▶ **Dataset content**:
------------------------------

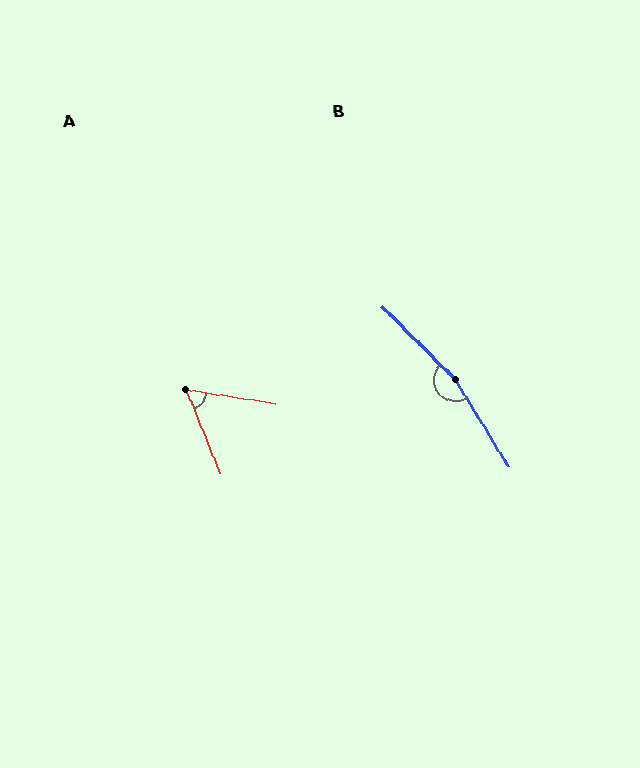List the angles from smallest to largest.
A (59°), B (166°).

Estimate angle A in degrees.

------------------------------

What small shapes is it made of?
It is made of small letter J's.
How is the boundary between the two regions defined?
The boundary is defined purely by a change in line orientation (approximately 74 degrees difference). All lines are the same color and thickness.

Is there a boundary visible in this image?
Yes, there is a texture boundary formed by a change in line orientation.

------------------------------

▶ **Your task**:
Nothing but the lines from the one containing "List the angles from smallest to largest." through the one containing "Estimate angle A in degrees." should be written out, exactly and with both ends. Pictures are left out.

▶ **Finished task**:
List the angles from smallest to largest.
A (59°), B (166°).

Estimate angle A in degrees.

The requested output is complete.